▶ PROBLEM DESCRIPTION
Reproduce the lines of the material exactly, excluding every image.

▶ LISTED ENTRIES
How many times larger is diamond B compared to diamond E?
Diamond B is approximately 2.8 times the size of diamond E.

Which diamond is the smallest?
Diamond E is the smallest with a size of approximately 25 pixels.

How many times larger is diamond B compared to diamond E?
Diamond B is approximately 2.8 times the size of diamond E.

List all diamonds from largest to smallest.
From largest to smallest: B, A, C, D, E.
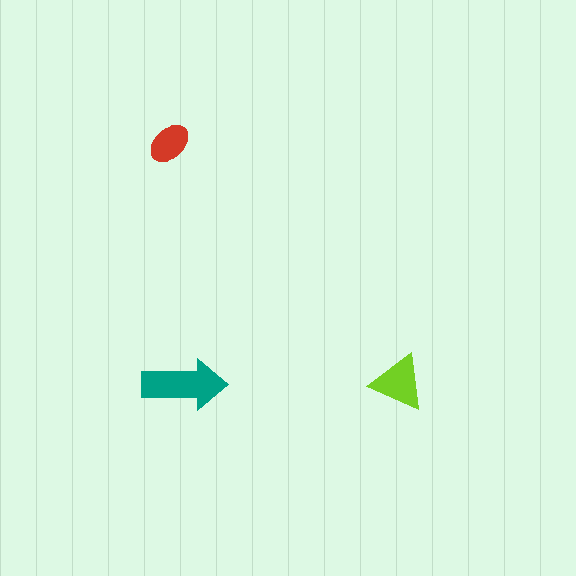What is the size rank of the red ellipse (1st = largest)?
3rd.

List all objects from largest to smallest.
The teal arrow, the lime triangle, the red ellipse.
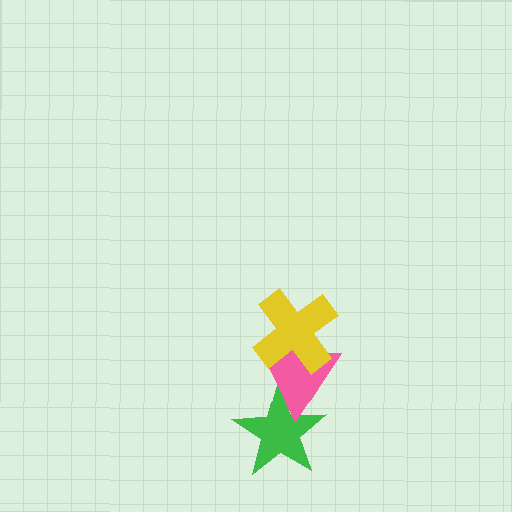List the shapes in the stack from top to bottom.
From top to bottom: the yellow cross, the pink triangle, the green star.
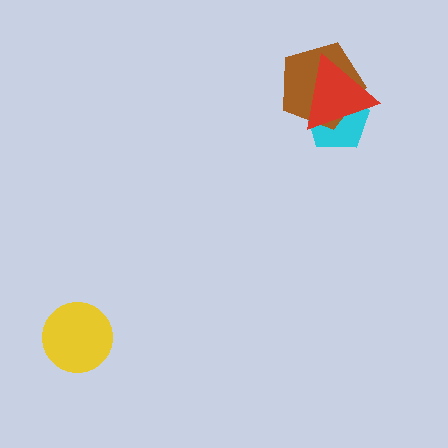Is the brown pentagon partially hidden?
Yes, it is partially covered by another shape.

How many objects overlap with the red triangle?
2 objects overlap with the red triangle.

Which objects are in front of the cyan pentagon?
2 objects cover part of the cyan pentagon: the brown pentagon and the red triangle.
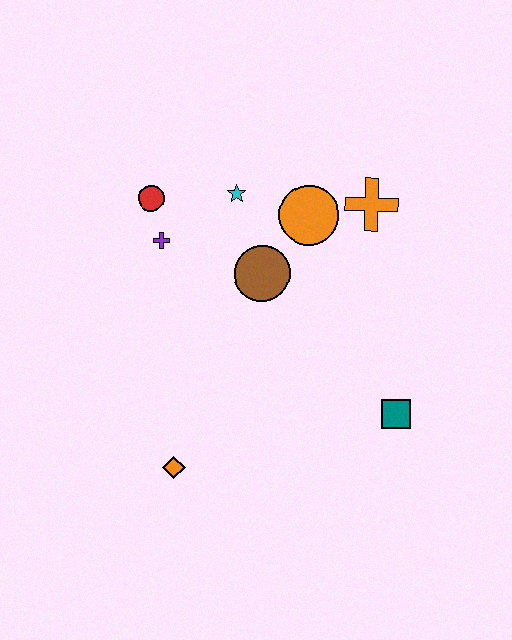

▶ EXERCISE RESPONSE
How many times larger is diamond B compared to diamond E?
Diamond B is approximately 2.8 times the size of diamond E.

Which diamond is the smallest?
Diamond E is the smallest with a size of approximately 25 pixels.

How many times larger is diamond B compared to diamond E?
Diamond B is approximately 2.8 times the size of diamond E.

List all diamonds from largest to smallest.
From largest to smallest: B, A, C, D, E.
What is the size rank of the red ellipse (1st = largest)?
3rd.

List all objects from largest to smallest.
The teal arrow, the lime triangle, the red ellipse.
List the shapes in the stack from top to bottom.
From top to bottom: the yellow cross, the pink triangle, the green star.
Is the brown pentagon partially hidden?
Yes, it is partially covered by another shape.

How many objects overlap with the red triangle?
2 objects overlap with the red triangle.

Which objects are in front of the cyan pentagon?
2 objects cover part of the cyan pentagon: the brown pentagon and the red triangle.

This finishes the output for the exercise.